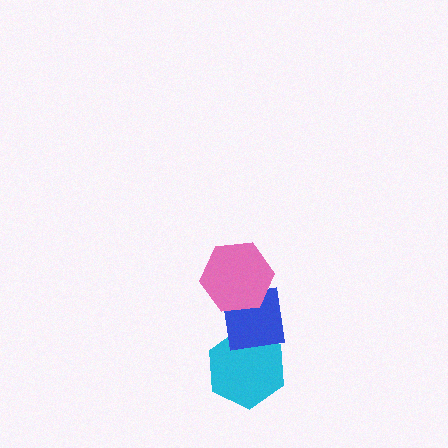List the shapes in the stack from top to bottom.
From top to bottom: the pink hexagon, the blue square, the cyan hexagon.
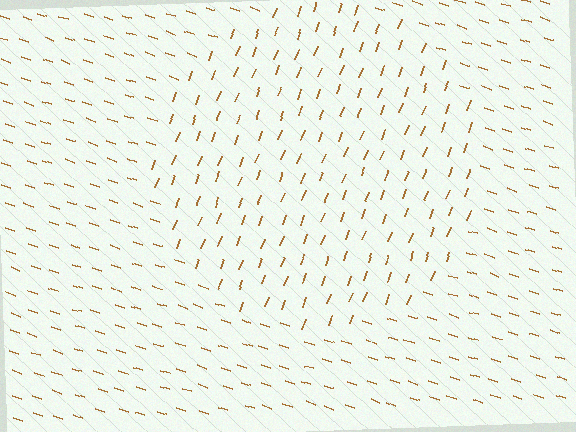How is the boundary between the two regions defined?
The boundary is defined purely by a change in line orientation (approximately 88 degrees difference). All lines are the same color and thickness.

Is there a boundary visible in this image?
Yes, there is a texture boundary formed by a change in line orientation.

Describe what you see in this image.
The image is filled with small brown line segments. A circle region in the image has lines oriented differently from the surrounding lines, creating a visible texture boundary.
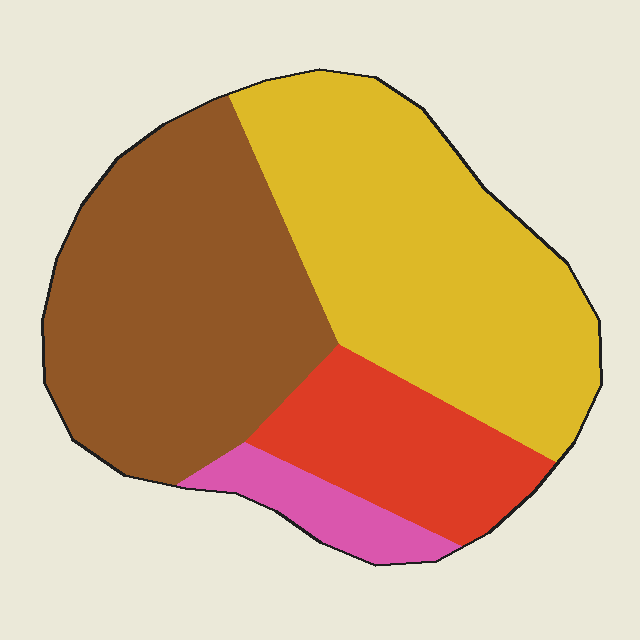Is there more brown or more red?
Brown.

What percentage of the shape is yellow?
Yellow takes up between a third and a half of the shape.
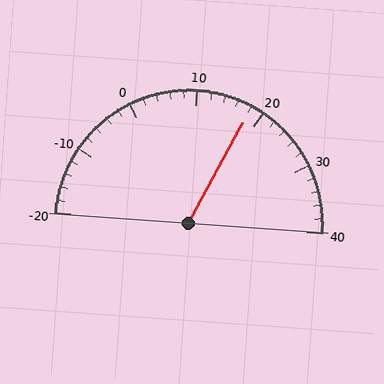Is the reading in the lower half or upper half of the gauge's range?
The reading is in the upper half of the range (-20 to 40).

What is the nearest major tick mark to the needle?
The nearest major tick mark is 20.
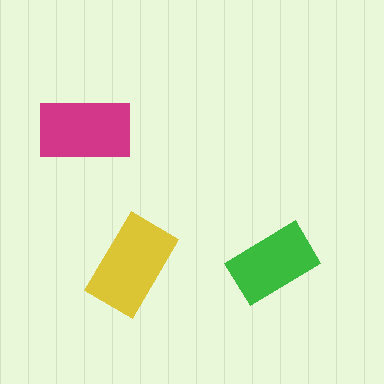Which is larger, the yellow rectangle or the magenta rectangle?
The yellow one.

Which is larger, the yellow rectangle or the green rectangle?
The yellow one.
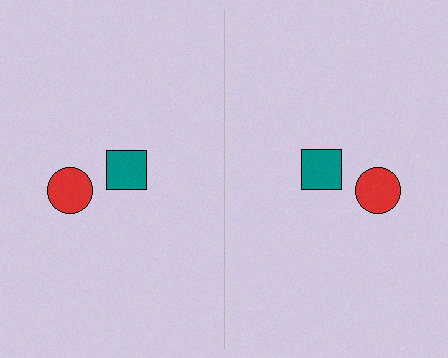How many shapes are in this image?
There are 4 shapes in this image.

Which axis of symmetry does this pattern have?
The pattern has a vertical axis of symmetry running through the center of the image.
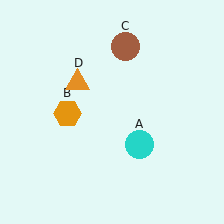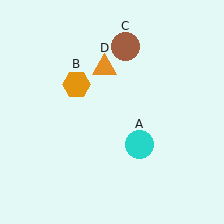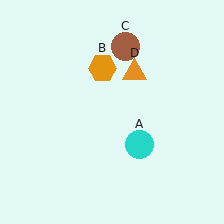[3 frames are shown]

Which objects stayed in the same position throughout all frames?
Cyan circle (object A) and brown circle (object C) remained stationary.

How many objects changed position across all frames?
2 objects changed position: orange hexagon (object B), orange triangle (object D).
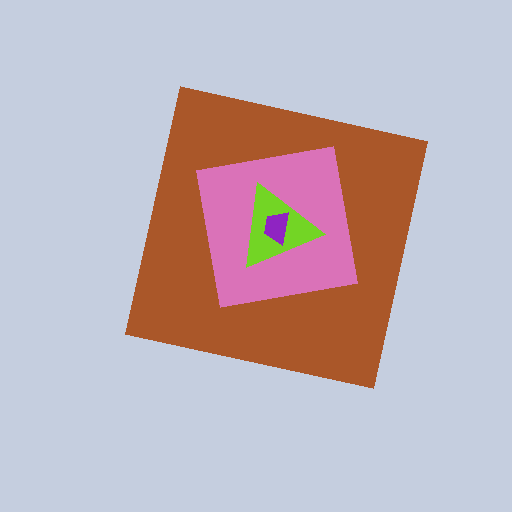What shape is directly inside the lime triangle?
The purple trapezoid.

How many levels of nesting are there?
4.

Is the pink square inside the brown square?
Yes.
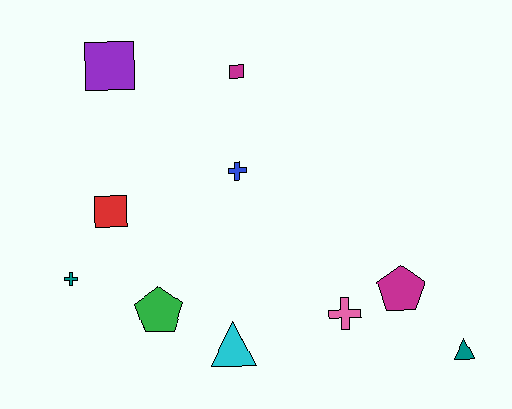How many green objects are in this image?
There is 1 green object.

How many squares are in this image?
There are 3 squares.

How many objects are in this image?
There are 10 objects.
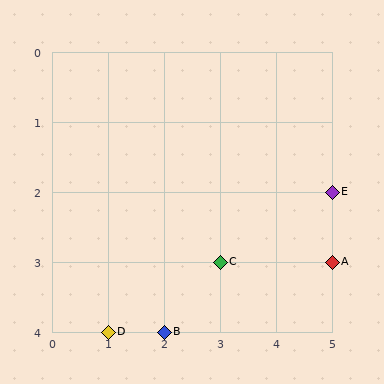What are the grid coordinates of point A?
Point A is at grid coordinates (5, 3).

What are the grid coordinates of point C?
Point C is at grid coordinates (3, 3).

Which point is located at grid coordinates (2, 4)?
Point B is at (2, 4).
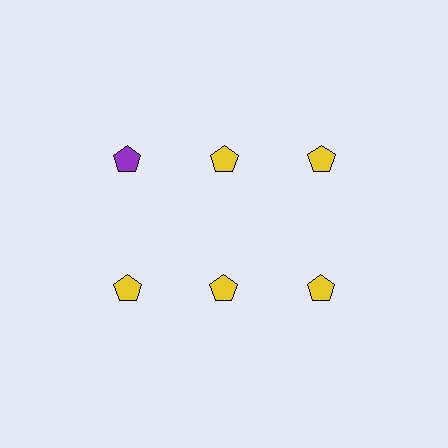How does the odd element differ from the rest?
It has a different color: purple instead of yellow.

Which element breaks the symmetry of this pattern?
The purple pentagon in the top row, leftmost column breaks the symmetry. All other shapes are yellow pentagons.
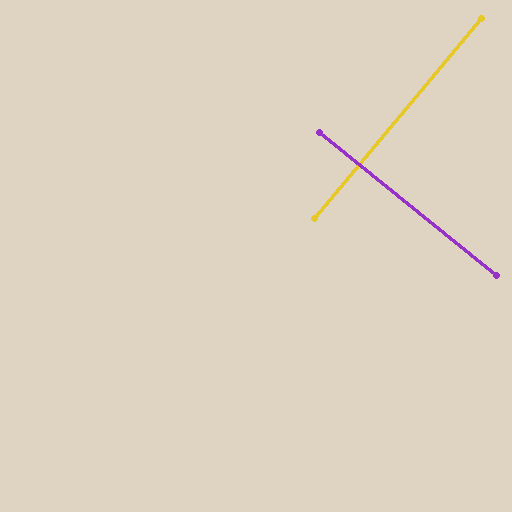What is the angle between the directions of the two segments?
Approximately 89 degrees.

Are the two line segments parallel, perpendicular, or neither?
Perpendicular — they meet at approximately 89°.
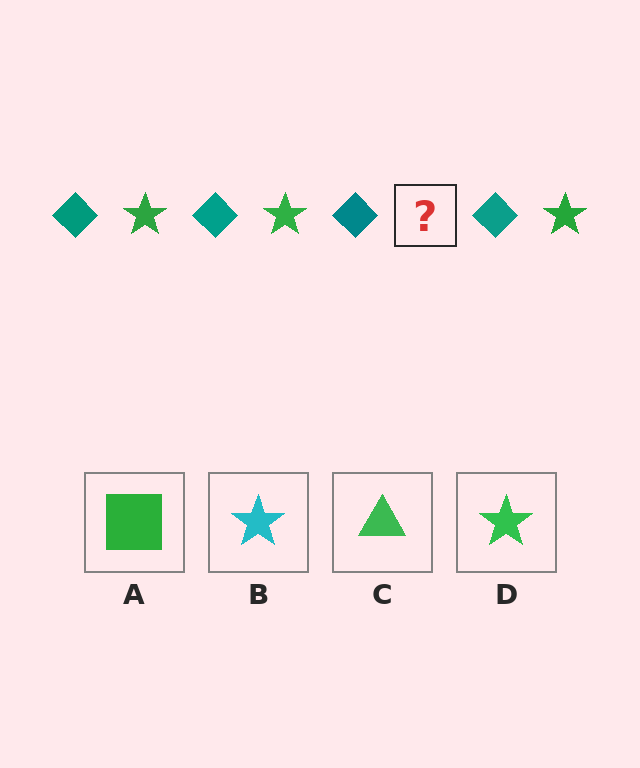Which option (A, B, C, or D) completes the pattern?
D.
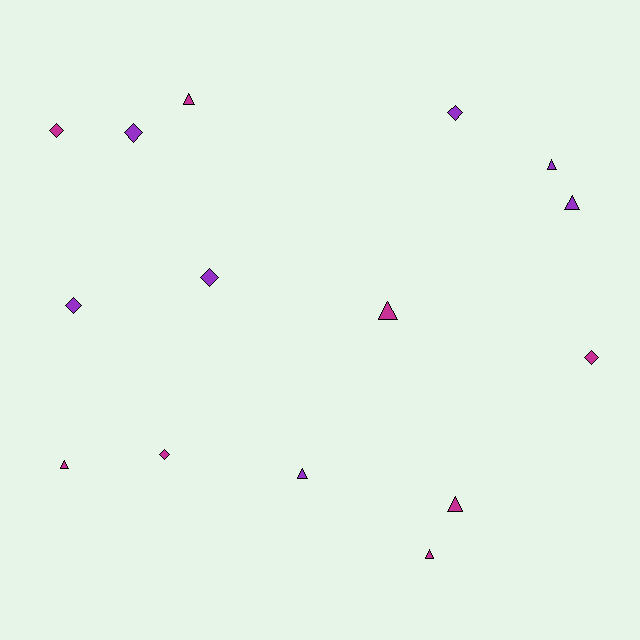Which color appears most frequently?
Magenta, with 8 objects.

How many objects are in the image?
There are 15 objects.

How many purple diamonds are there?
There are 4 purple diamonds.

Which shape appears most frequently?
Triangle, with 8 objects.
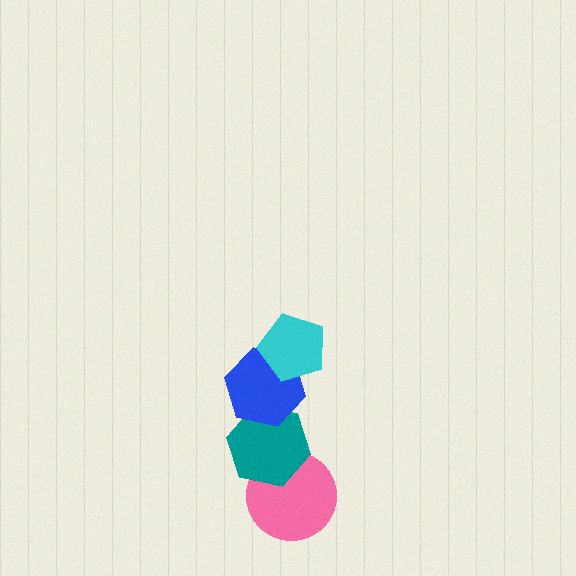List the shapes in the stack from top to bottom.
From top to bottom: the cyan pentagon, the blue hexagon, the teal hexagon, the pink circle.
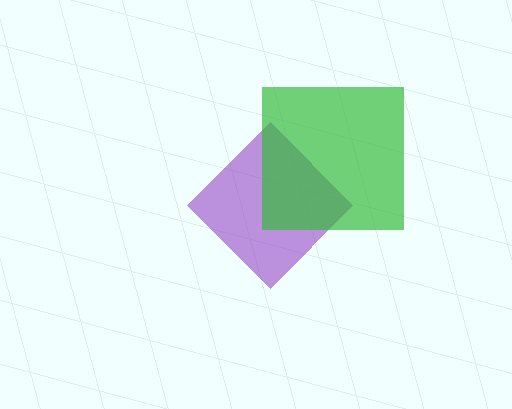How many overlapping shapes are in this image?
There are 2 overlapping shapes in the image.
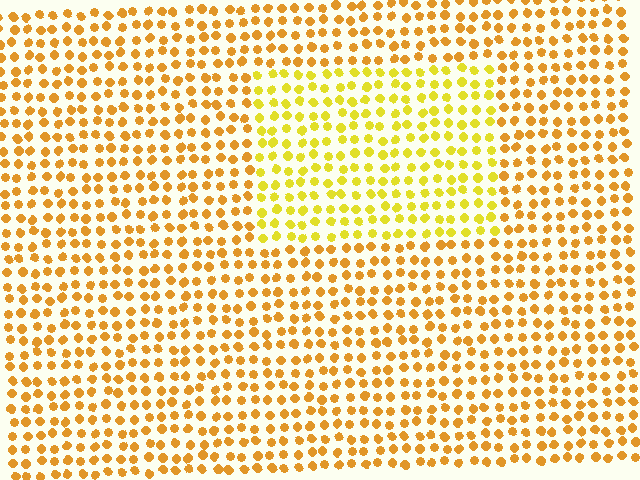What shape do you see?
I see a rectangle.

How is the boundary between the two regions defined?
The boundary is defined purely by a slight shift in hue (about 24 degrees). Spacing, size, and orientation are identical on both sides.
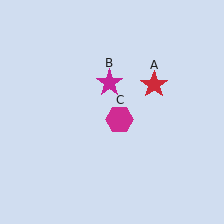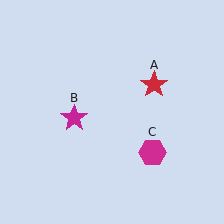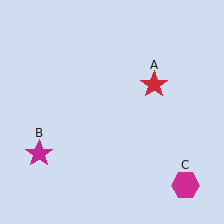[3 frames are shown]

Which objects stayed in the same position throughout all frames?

--- Directive ---
Without including any pictures, output all the entries above exactly.

--- Expected answer ---
List the shapes in the stack from top to bottom.
From top to bottom: the pink hexagon, the blue square, the cyan hexagon.
How is the boundary between the two regions defined?
The boundary is defined purely by a change in line orientation (approximately 88 degrees difference). All lines are the same color and thickness.

Is there a boundary visible in this image?
Yes, there is a texture boundary formed by a change in line orientation.

Describe what you see in this image.
The image is filled with small brown line segments. A circle region in the image has lines oriented differently from the surrounding lines, creating a visible texture boundary.
Is there more brown or more red?
Brown.

What percentage of the shape is yellow?
Yellow takes up between a third and a half of the shape.
Is the reading in the lower half or upper half of the gauge's range?
The reading is in the upper half of the range (-20 to 40).

What is the nearest major tick mark to the needle?
The nearest major tick mark is 20.
Which is larger, the yellow rectangle or the magenta rectangle?
The yellow one.

Which is larger, the yellow rectangle or the green rectangle?
The yellow one.
How many shapes are in this image?
There are 4 shapes in this image.

Which axis of symmetry does this pattern have?
The pattern has a vertical axis of symmetry running through the center of the image.
[3 frames are shown]

Which objects stayed in the same position throughout all frames?
Cyan circle (object A) and brown circle (object C) remained stationary.

How many objects changed position across all frames?
2 objects changed position: orange hexagon (object B), orange triangle (object D).
What shape is directly inside the lime triangle?
The purple trapezoid.

How many levels of nesting are there?
4.

Is the pink square inside the brown square?
Yes.
How many green objects are in this image?
There is 1 green object.

How many squares are in this image?
There are 3 squares.

How many objects are in this image?
There are 10 objects.
What are the grid coordinates of point A?
Point A is at grid coordinates (5, 3).

What are the grid coordinates of point C?
Point C is at grid coordinates (3, 3).

Which point is located at grid coordinates (2, 4)?
Point B is at (2, 4).
How does the odd element differ from the rest?
It has a different color: purple instead of yellow.

Which element breaks the symmetry of this pattern?
The purple pentagon in the top row, leftmost column breaks the symmetry. All other shapes are yellow pentagons.
What is the angle between the directions of the two segments?
Approximately 89 degrees.

Are the two line segments parallel, perpendicular, or neither?
Perpendicular — they meet at approximately 89°.
Which option (A, B, C, or D) completes the pattern?
D.
Which color appears most frequently?
Magenta, with 8 objects.

How many objects are in the image?
There are 15 objects.

How many purple diamonds are there?
There are 4 purple diamonds.

Which shape appears most frequently?
Triangle, with 8 objects.
List the shapes in the stack from top to bottom.
From top to bottom: the cyan pentagon, the blue hexagon, the teal hexagon, the pink circle.
How many overlapping shapes are in this image?
There are 2 overlapping shapes in the image.
What shape do you see?
I see a rectangle.

How is the boundary between the two regions defined?
The boundary is defined purely by a slight shift in hue (about 24 degrees). Spacing, size, and orientation are identical on both sides.
[3 frames are shown]

Which objects stayed in the same position throughout all frames?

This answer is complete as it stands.